• [What the task requires]
Print the range of lines that opens with the line containing "What is the distance between points A and B?" and closes with the last line of the listing. Include both ends; print nothing more.

[Records from a geometry dataset]

* * * *

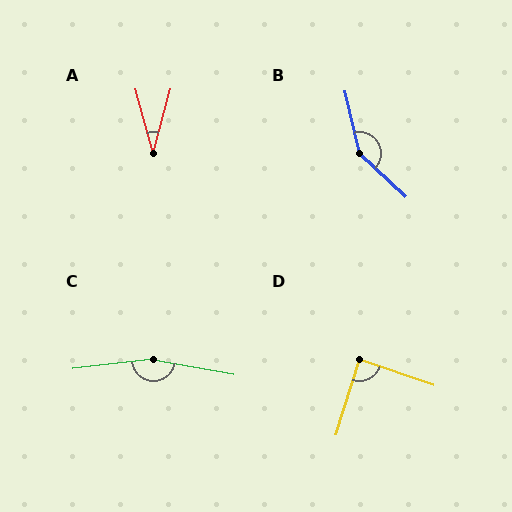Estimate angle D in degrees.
Approximately 88 degrees.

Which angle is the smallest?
A, at approximately 31 degrees.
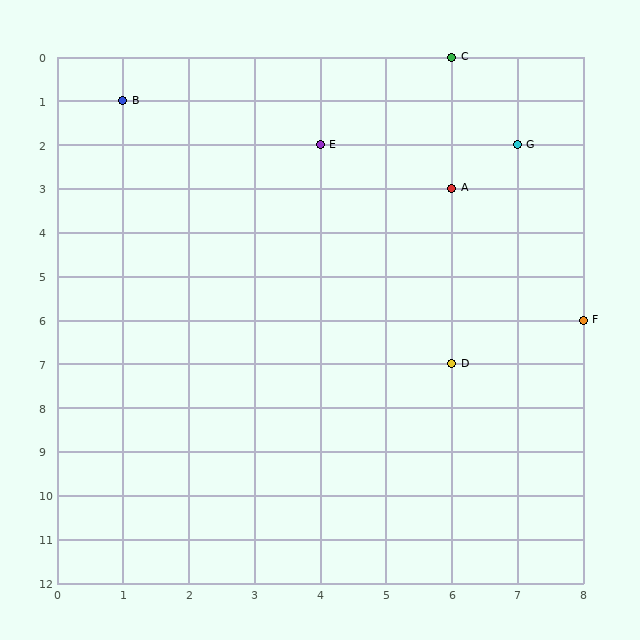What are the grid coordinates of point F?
Point F is at grid coordinates (8, 6).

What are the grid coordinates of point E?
Point E is at grid coordinates (4, 2).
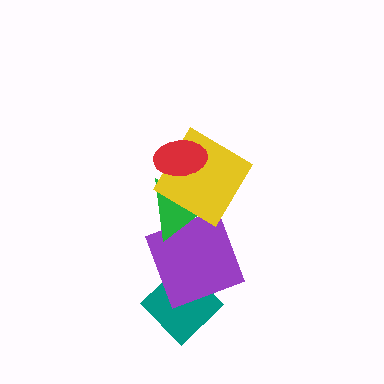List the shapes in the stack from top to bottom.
From top to bottom: the red ellipse, the yellow diamond, the green triangle, the purple square, the teal diamond.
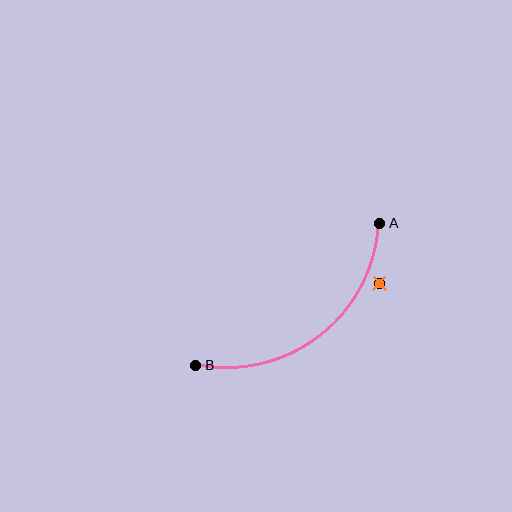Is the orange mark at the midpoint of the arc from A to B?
No — the orange mark does not lie on the arc at all. It sits slightly outside the curve.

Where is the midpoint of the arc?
The arc midpoint is the point on the curve farthest from the straight line joining A and B. It sits below and to the right of that line.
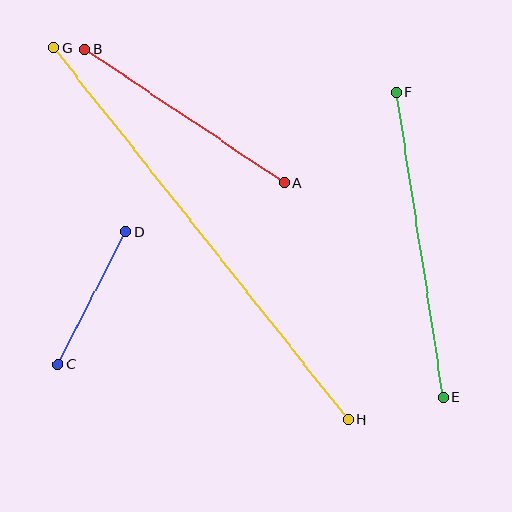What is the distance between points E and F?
The distance is approximately 308 pixels.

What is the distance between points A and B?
The distance is approximately 240 pixels.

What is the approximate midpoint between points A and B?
The midpoint is at approximately (185, 116) pixels.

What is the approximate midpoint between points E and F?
The midpoint is at approximately (420, 244) pixels.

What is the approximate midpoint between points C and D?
The midpoint is at approximately (92, 298) pixels.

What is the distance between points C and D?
The distance is approximately 149 pixels.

* * * *

• [Exercise result]
What is the distance between points A and B?
The distance is approximately 240 pixels.

What is the approximate midpoint between points A and B?
The midpoint is at approximately (185, 116) pixels.

What is the approximate midpoint between points E and F?
The midpoint is at approximately (420, 244) pixels.

What is the approximate midpoint between points C and D?
The midpoint is at approximately (92, 298) pixels.

What is the distance between points C and D?
The distance is approximately 149 pixels.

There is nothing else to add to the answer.